--- Task prompt ---
Return exactly the lines of the data below, from the one that contains "What value does" through the final line, and leave out every picture.
-- Begin --
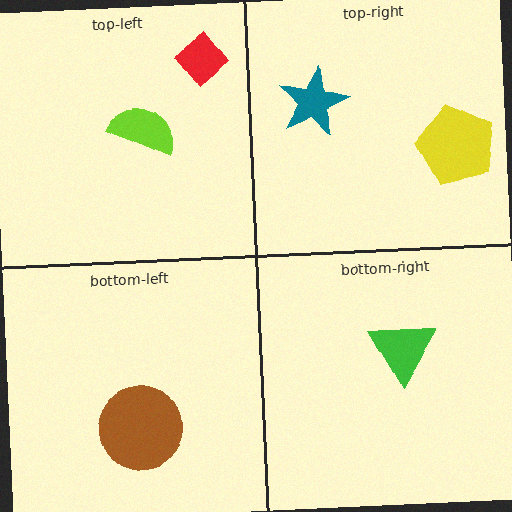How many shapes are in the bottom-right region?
1.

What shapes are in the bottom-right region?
The green triangle.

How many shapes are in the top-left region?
2.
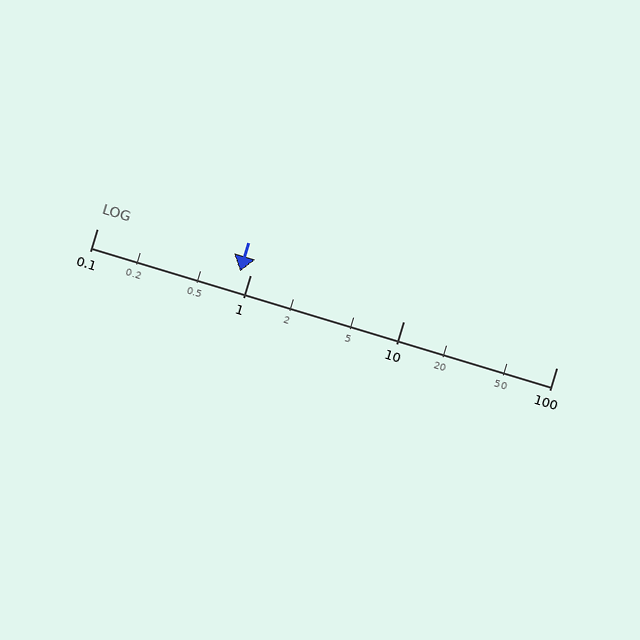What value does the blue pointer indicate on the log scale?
The pointer indicates approximately 0.86.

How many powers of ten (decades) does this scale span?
The scale spans 3 decades, from 0.1 to 100.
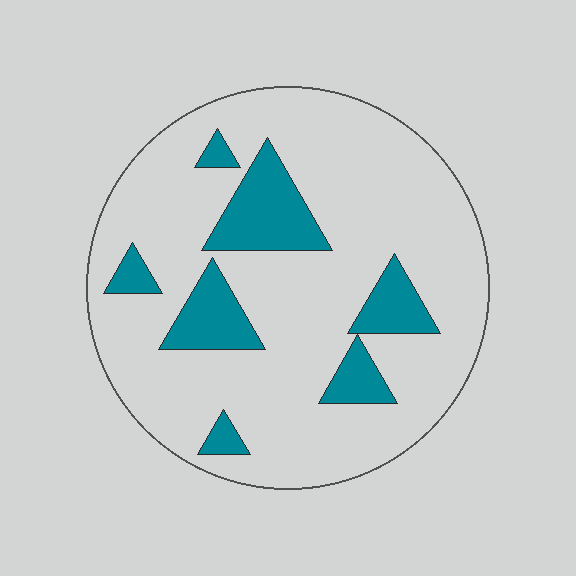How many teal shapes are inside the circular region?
7.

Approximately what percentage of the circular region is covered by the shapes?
Approximately 20%.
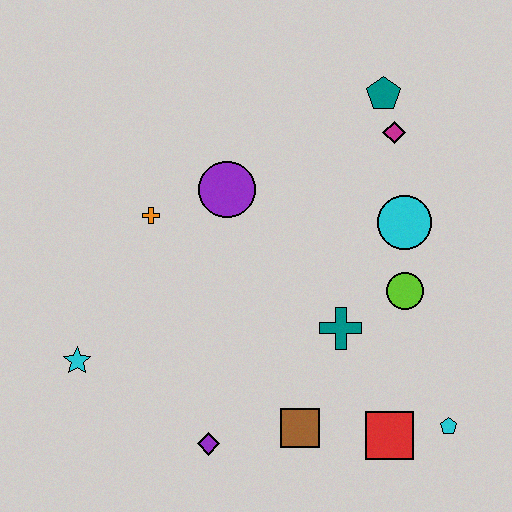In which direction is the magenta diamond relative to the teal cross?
The magenta diamond is above the teal cross.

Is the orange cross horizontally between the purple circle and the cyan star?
Yes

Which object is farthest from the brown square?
The teal pentagon is farthest from the brown square.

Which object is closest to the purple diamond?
The brown square is closest to the purple diamond.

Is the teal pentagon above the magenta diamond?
Yes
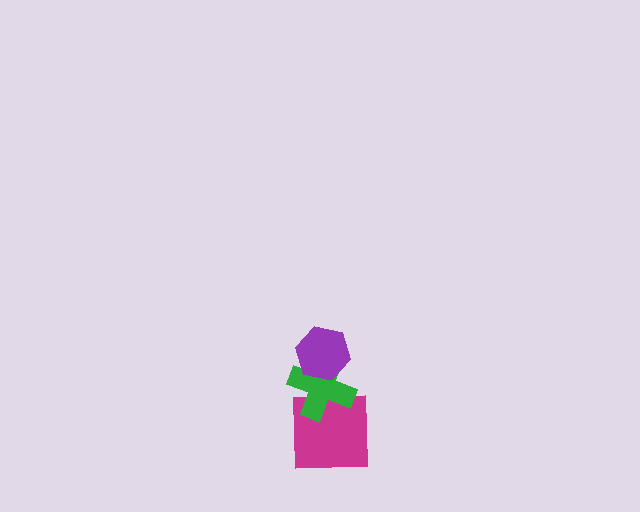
-- End --
--- The completed task ---
What value does the blue pointer indicate on the log scale?
The pointer indicates approximately 0.86.

How many powers of ten (decades) does this scale span?
The scale spans 3 decades, from 0.1 to 100.
How many teal shapes are inside the circular region?
7.

Approximately what percentage of the circular region is covered by the shapes?
Approximately 20%.
In which direction is the magenta diamond relative to the teal cross?
The magenta diamond is above the teal cross.

Is the orange cross horizontally between the purple circle and the cyan star?
Yes

Which object is farthest from the brown square?
The teal pentagon is farthest from the brown square.

Which object is closest to the purple diamond?
The brown square is closest to the purple diamond.

Is the teal pentagon above the magenta diamond?
Yes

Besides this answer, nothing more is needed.